Pictures should be excluded; otherwise, copy every entry exactly.

++++ EXTRACTED MATERIAL

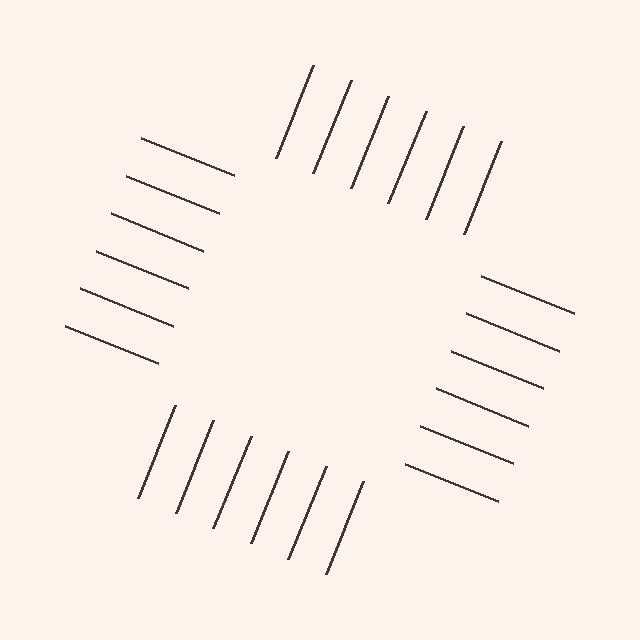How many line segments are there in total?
24 — 6 along each of the 4 edges.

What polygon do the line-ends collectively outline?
An illusory square — the line segments terminate on its edges but no continuous stroke is drawn.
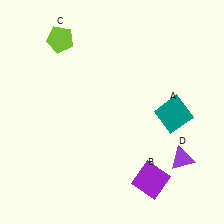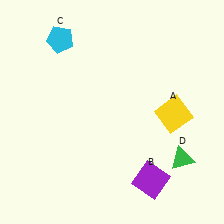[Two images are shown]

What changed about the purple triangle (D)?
In Image 1, D is purple. In Image 2, it changed to green.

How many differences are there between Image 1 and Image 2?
There are 3 differences between the two images.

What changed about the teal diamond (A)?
In Image 1, A is teal. In Image 2, it changed to yellow.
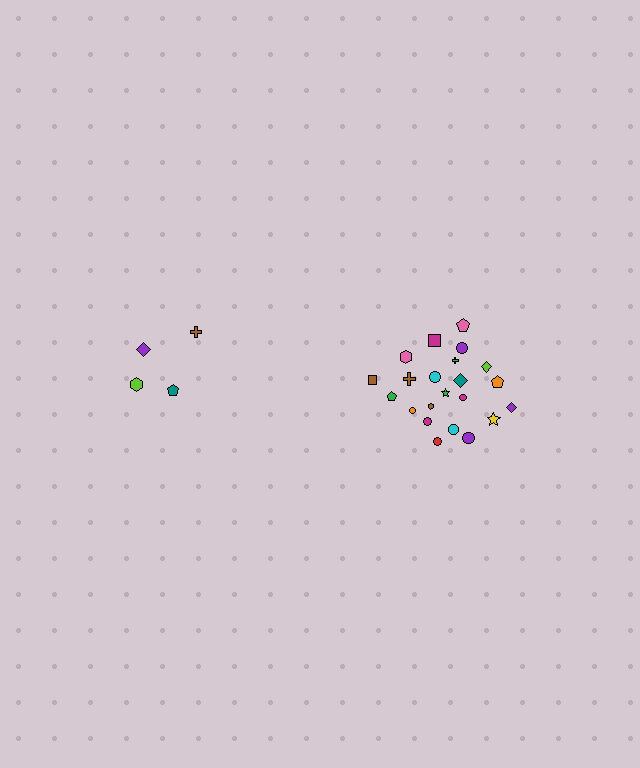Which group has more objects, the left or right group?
The right group.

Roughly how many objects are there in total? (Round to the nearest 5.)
Roughly 25 objects in total.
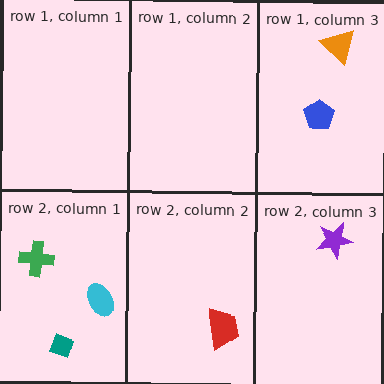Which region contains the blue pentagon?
The row 1, column 3 region.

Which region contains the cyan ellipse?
The row 2, column 1 region.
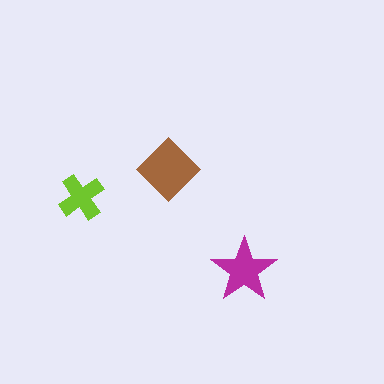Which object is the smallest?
The lime cross.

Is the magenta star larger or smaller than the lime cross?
Larger.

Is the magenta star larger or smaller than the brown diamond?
Smaller.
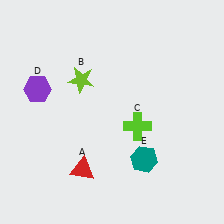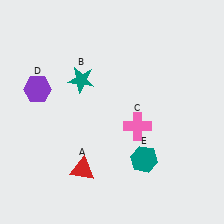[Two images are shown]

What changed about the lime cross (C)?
In Image 1, C is lime. In Image 2, it changed to pink.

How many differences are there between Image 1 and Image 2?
There are 2 differences between the two images.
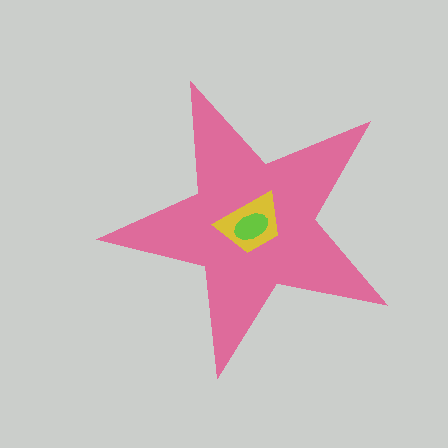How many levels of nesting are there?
3.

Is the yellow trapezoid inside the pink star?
Yes.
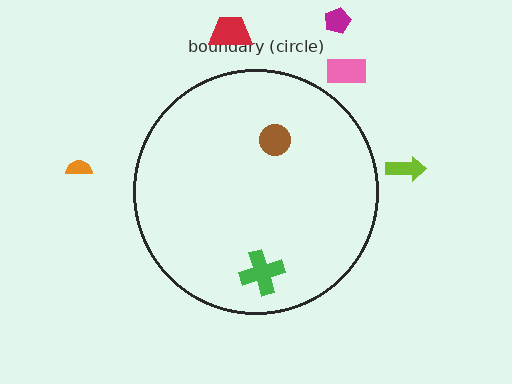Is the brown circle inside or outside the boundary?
Inside.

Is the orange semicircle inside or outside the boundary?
Outside.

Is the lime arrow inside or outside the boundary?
Outside.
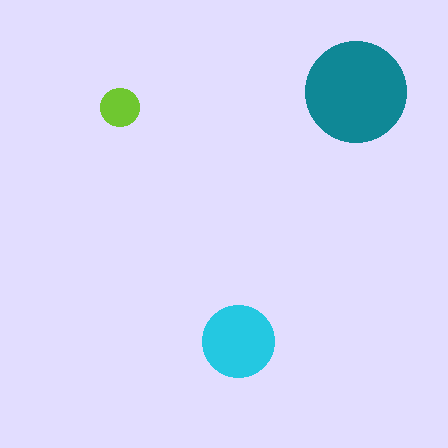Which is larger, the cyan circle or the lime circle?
The cyan one.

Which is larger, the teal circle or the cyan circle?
The teal one.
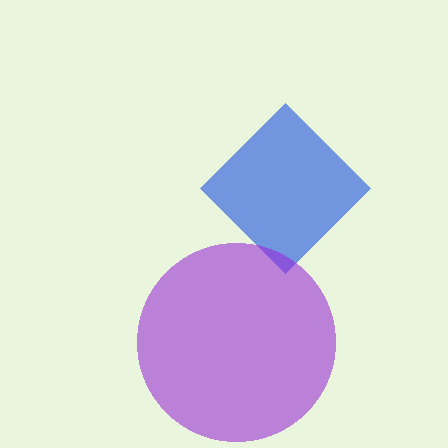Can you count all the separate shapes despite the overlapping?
Yes, there are 2 separate shapes.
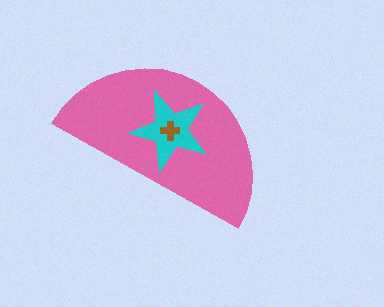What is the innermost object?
The brown cross.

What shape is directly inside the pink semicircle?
The cyan star.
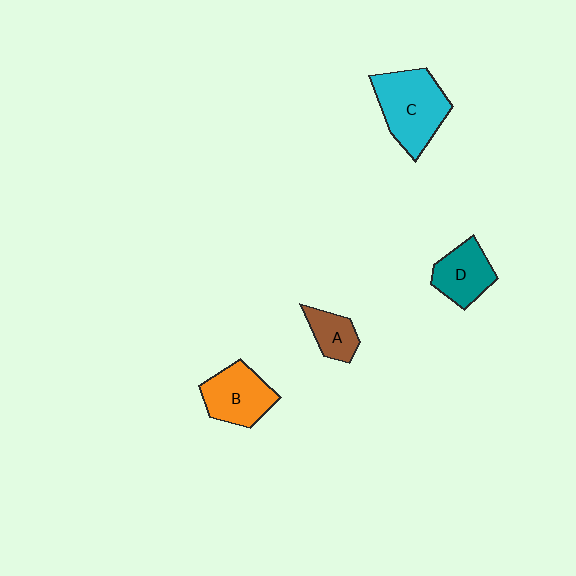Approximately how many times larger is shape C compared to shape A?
Approximately 2.3 times.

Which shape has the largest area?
Shape C (cyan).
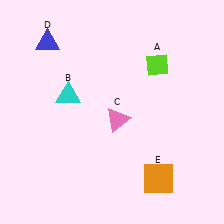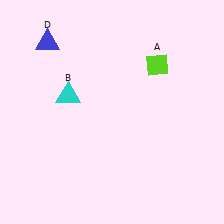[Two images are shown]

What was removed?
The orange square (E), the pink triangle (C) were removed in Image 2.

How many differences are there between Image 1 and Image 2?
There are 2 differences between the two images.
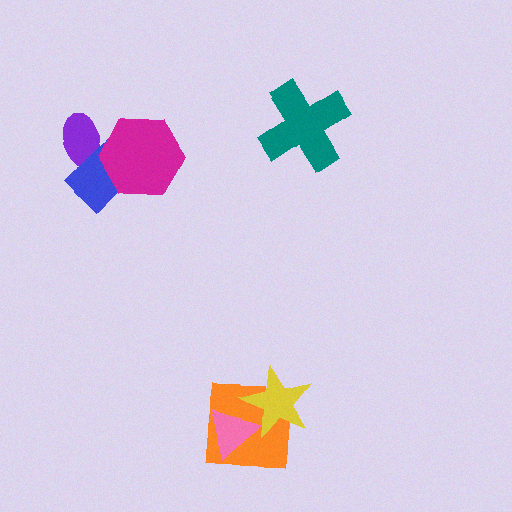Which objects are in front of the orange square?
2 objects cover part of the orange square: the pink triangle and the yellow star.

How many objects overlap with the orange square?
2 objects overlap with the orange square.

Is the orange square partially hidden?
Yes, it is partially covered by another shape.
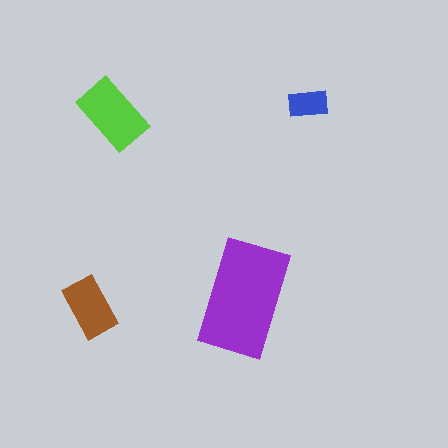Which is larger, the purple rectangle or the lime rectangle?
The purple one.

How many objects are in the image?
There are 4 objects in the image.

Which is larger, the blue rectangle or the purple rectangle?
The purple one.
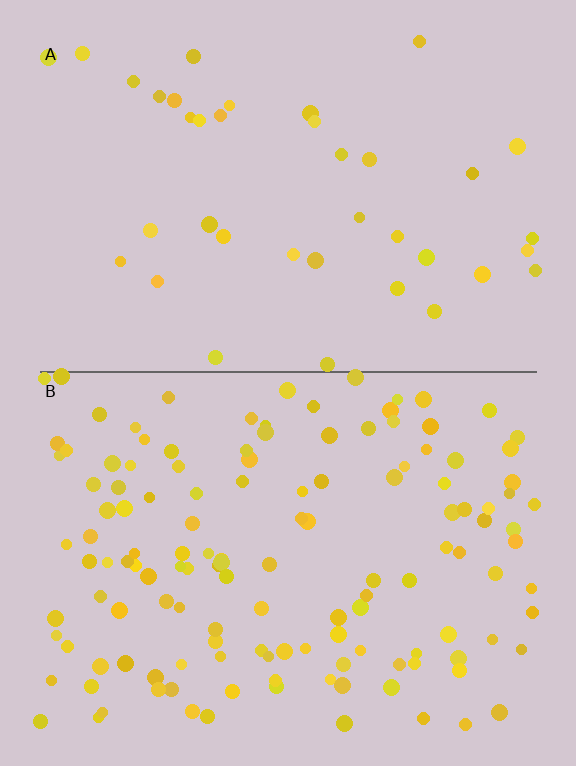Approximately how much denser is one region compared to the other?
Approximately 3.6× — region B over region A.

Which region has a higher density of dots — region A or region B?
B (the bottom).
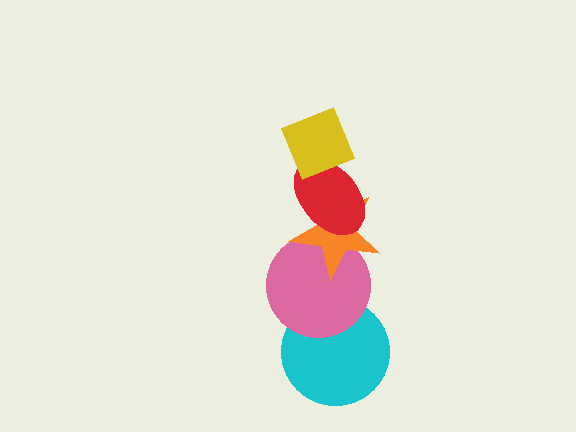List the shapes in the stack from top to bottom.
From top to bottom: the yellow diamond, the red ellipse, the orange star, the pink circle, the cyan circle.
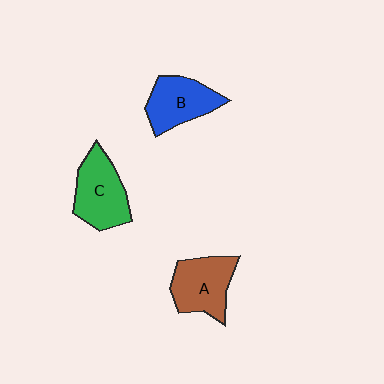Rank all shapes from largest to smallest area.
From largest to smallest: C (green), A (brown), B (blue).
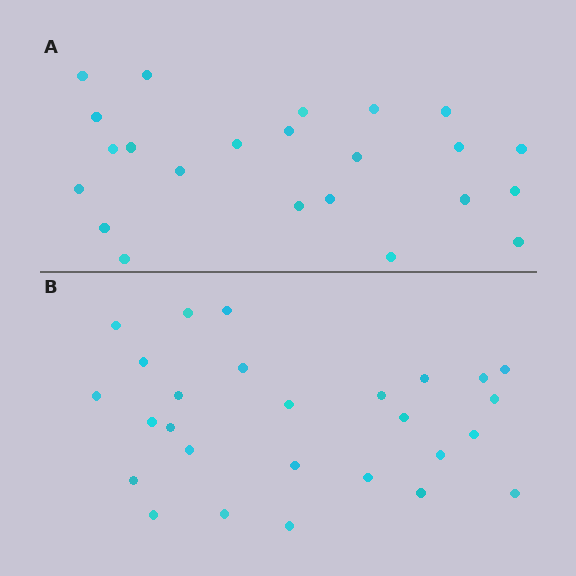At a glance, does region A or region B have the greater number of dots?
Region B (the bottom region) has more dots.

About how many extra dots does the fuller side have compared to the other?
Region B has about 4 more dots than region A.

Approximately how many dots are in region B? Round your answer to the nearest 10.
About 30 dots. (The exact count is 27, which rounds to 30.)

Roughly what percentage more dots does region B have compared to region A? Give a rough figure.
About 15% more.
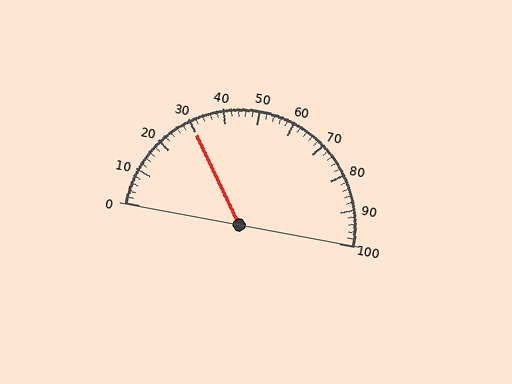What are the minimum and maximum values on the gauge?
The gauge ranges from 0 to 100.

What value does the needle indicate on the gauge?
The needle indicates approximately 30.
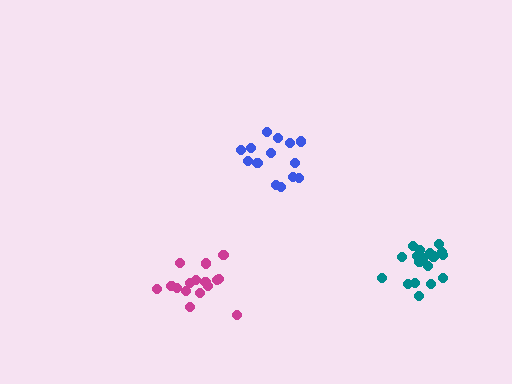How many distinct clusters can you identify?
There are 3 distinct clusters.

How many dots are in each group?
Group 1: 16 dots, Group 2: 14 dots, Group 3: 18 dots (48 total).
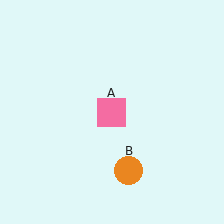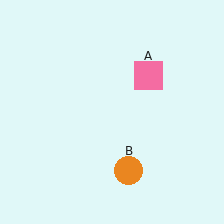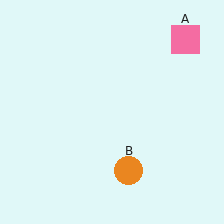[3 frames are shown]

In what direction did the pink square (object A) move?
The pink square (object A) moved up and to the right.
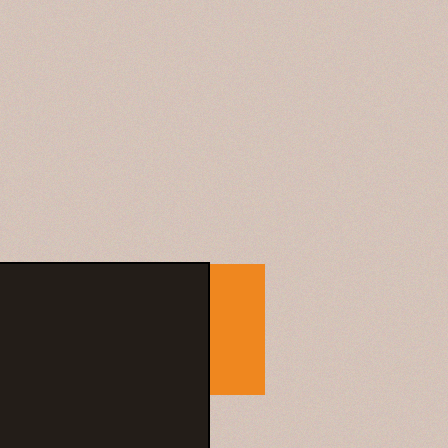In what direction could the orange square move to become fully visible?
The orange square could move right. That would shift it out from behind the black square entirely.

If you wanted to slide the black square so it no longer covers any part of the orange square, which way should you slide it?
Slide it left — that is the most direct way to separate the two shapes.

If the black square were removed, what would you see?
You would see the complete orange square.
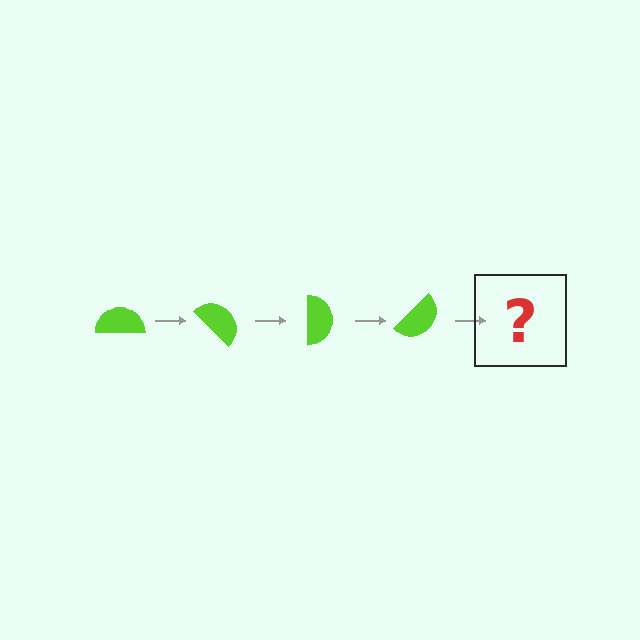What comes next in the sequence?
The next element should be a lime semicircle rotated 180 degrees clockwise.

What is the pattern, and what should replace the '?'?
The pattern is that the semicircle rotates 45 degrees clockwise each step. The '?' should be a lime semicircle rotated 180 degrees clockwise.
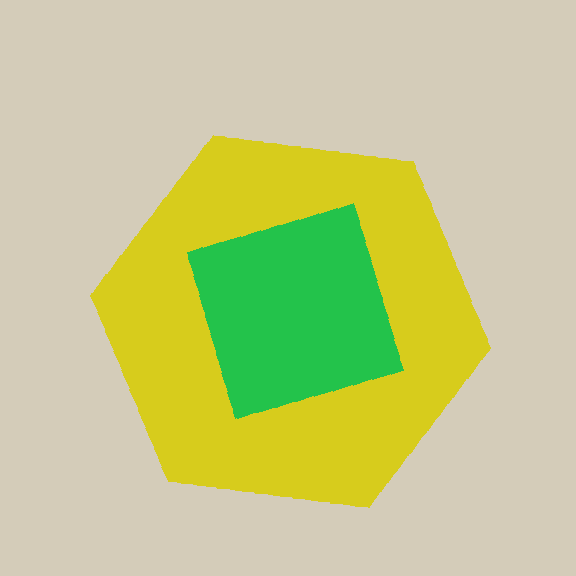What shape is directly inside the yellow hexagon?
The green square.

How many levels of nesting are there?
2.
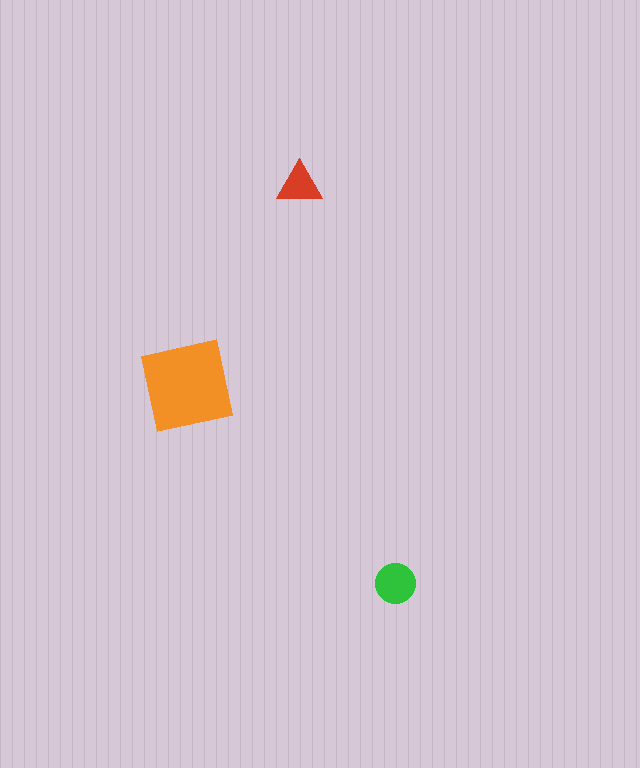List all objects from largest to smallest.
The orange square, the green circle, the red triangle.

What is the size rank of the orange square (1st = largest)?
1st.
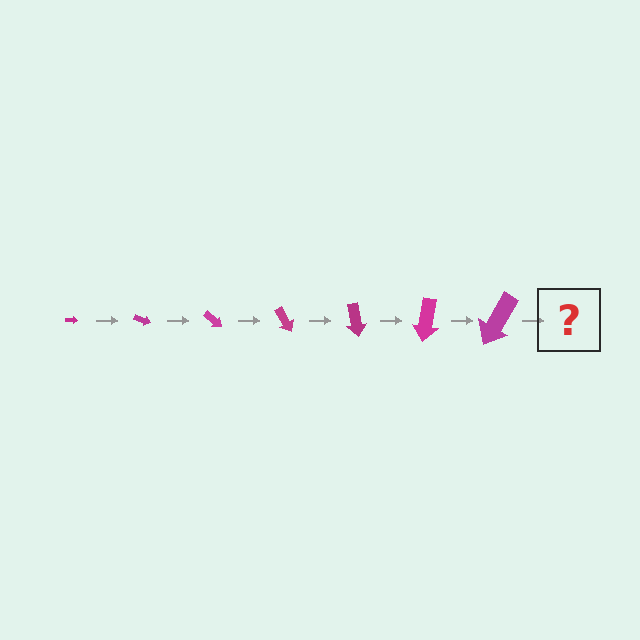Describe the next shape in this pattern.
It should be an arrow, larger than the previous one and rotated 140 degrees clockwise from the start.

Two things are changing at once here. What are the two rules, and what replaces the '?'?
The two rules are that the arrow grows larger each step and it rotates 20 degrees clockwise each step. The '?' should be an arrow, larger than the previous one and rotated 140 degrees clockwise from the start.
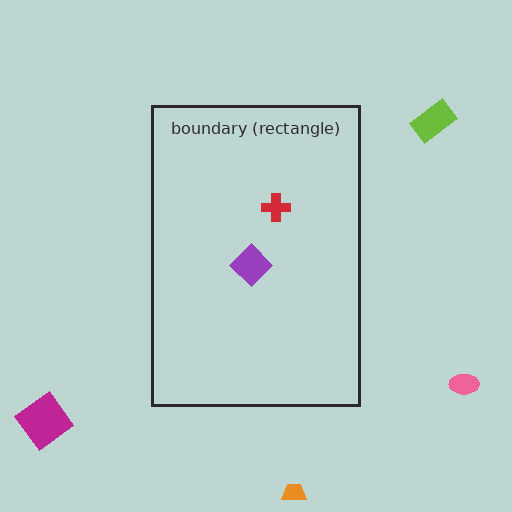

++++++++

**ANSWER TO THE TASK:**
How many line segments are there in total?
24 — 6 along each of the 4 edges.

What polygon do the line-ends collectively outline?
An illusory square — the line segments terminate on its edges but no continuous stroke is drawn.
[Two images are shown]

What changed about the purple triangle (D)?
In Image 1, D is purple. In Image 2, it changed to green.

How many differences are there between Image 1 and Image 2?
There are 3 differences between the two images.

What changed about the teal diamond (A)?
In Image 1, A is teal. In Image 2, it changed to yellow.
Which group has more objects, the left or right group?
The right group.

Roughly how many objects are there in total? (Round to the nearest 5.)
Roughly 25 objects in total.
Which region contains the blue pentagon?
The row 1, column 3 region.

Which region contains the cyan ellipse?
The row 2, column 1 region.
Which object is the smallest?
The lime cross.

Is the magenta star larger or smaller than the lime cross?
Larger.

Is the magenta star larger or smaller than the brown diamond?
Smaller.
[Two images are shown]

What changed about the lime cross (C)?
In Image 1, C is lime. In Image 2, it changed to pink.

How many differences are there between Image 1 and Image 2?
There are 2 differences between the two images.
How many levels of nesting are there?
3.

Is the yellow trapezoid inside the pink star?
Yes.
Is the brown circle inside or outside the boundary?
Inside.

Is the orange semicircle inside or outside the boundary?
Outside.

Is the lime arrow inside or outside the boundary?
Outside.
Which is larger, the cyan circle or the lime circle?
The cyan one.

Which is larger, the teal circle or the cyan circle?
The teal one.
Can you count all the separate shapes despite the overlapping?
Yes, there are 2 separate shapes.
What is the innermost object?
The brown cross.

What shape is directly inside the pink semicircle?
The cyan star.
Approximately how many times larger is shape C compared to shape A?
Approximately 2.3 times.

Which shape has the largest area?
Shape C (cyan).
[Two images are shown]

What was removed?
The orange square (E), the pink triangle (C) were removed in Image 2.

How many differences are there between Image 1 and Image 2?
There are 2 differences between the two images.
Which objects are in front of the orange square?
2 objects cover part of the orange square: the pink triangle and the yellow star.

How many objects overlap with the orange square?
2 objects overlap with the orange square.

Is the orange square partially hidden?
Yes, it is partially covered by another shape.
Which is larger, the purple rectangle or the lime rectangle?
The purple one.

How many objects are in the image?
There are 4 objects in the image.

Which is larger, the blue rectangle or the purple rectangle?
The purple one.
Approximately how much denser is one region compared to the other?
Approximately 3.6× — region B over region A.

Which region has a higher density of dots — region A or region B?
B (the bottom).
List the shapes in the stack from top to bottom.
From top to bottom: the yellow diamond, the red ellipse, the orange star, the pink circle, the cyan circle.
Rank all shapes from largest to smallest area.
From largest to smallest: C (green), A (brown), B (blue).
At a glance, does region A or region B have the greater number of dots?
Region B (the bottom region) has more dots.

About how many extra dots does the fuller side have compared to the other?
Region B has about 4 more dots than region A.

Approximately how many dots are in region B? Round your answer to the nearest 10.
About 30 dots. (The exact count is 27, which rounds to 30.)

Roughly what percentage more dots does region B have compared to region A? Give a rough figure.
About 15% more.
What are the minimum and maximum values on the gauge?
The gauge ranges from 0 to 100.

What value does the needle indicate on the gauge?
The needle indicates approximately 30.
How many distinct clusters can you identify?
There are 3 distinct clusters.

How many dots are in each group?
Group 1: 16 dots, Group 2: 14 dots, Group 3: 18 dots (48 total).
[3 frames are shown]

In what direction did the pink square (object A) move?
The pink square (object A) moved up and to the right.
In what direction could the orange square move to become fully visible?
The orange square could move right. That would shift it out from behind the black square entirely.

If you wanted to slide the black square so it no longer covers any part of the orange square, which way should you slide it?
Slide it left — that is the most direct way to separate the two shapes.

If the black square were removed, what would you see?
You would see the complete orange square.
What comes next in the sequence?
The next element should be a lime semicircle rotated 180 degrees clockwise.

What is the pattern, and what should replace the '?'?
The pattern is that the semicircle rotates 45 degrees clockwise each step. The '?' should be a lime semicircle rotated 180 degrees clockwise.
What shape is directly inside the yellow hexagon?
The green square.

How many levels of nesting are there?
2.
List all objects from largest to smallest.
The orange square, the green circle, the red triangle.

What is the size rank of the orange square (1st = largest)?
1st.
Describe the next shape in this pattern.
It should be an arrow, larger than the previous one and rotated 140 degrees clockwise from the start.

Two things are changing at once here. What are the two rules, and what replaces the '?'?
The two rules are that the arrow grows larger each step and it rotates 20 degrees clockwise each step. The '?' should be an arrow, larger than the previous one and rotated 140 degrees clockwise from the start.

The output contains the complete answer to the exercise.